# Start of Data listing
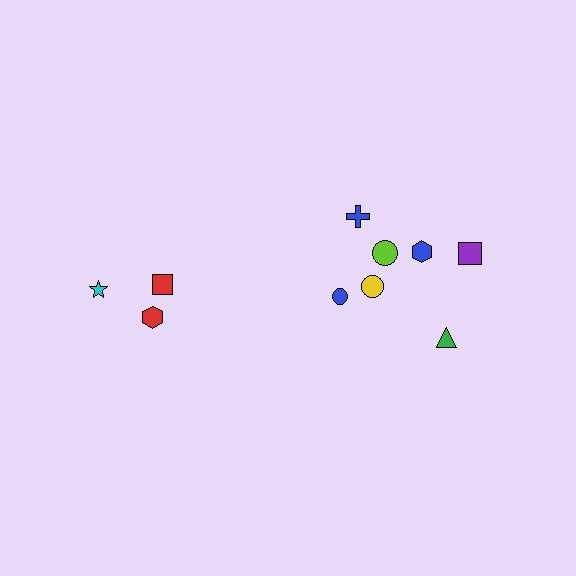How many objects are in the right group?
There are 7 objects.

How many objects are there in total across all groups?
There are 10 objects.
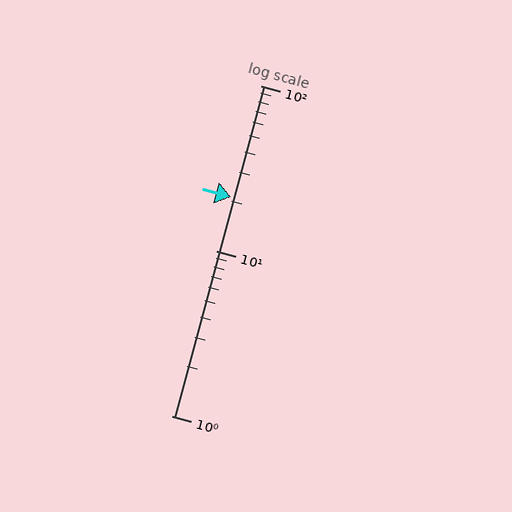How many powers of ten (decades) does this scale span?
The scale spans 2 decades, from 1 to 100.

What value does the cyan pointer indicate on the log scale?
The pointer indicates approximately 21.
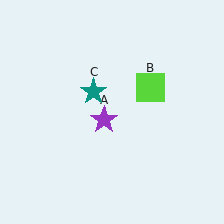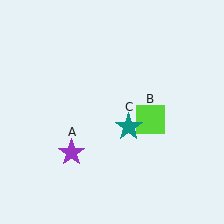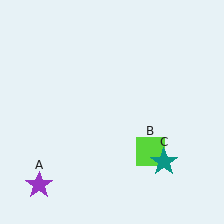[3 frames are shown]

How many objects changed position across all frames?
3 objects changed position: purple star (object A), lime square (object B), teal star (object C).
# End of Data listing
### Short exercise
Give again the lines from the line that contains "What value does" through the last line of the material above, exactly and with both ends included. Omit the pictures.

### Full output
What value does the cyan pointer indicate on the log scale?
The pointer indicates approximately 21.
[3 frames are shown]

How many objects changed position across all frames?
3 objects changed position: purple star (object A), lime square (object B), teal star (object C).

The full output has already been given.